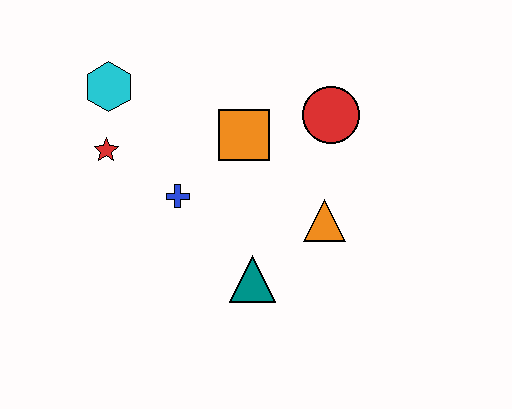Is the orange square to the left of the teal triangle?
Yes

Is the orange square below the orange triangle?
No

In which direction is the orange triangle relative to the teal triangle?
The orange triangle is to the right of the teal triangle.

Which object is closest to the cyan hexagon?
The red star is closest to the cyan hexagon.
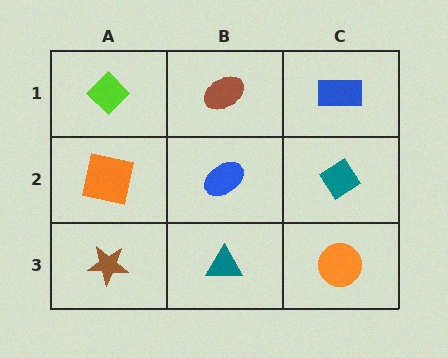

### DESCRIPTION OF THE TASK
Beginning with the line that holds "Is the orange square below", extract every line to the end of the material, exactly as it stands, and drop the pictures.

### TASK OUTPUT
Is the orange square below the orange triangle?
No

In which direction is the orange triangle relative to the teal triangle?
The orange triangle is to the right of the teal triangle.

Which object is closest to the cyan hexagon?
The red star is closest to the cyan hexagon.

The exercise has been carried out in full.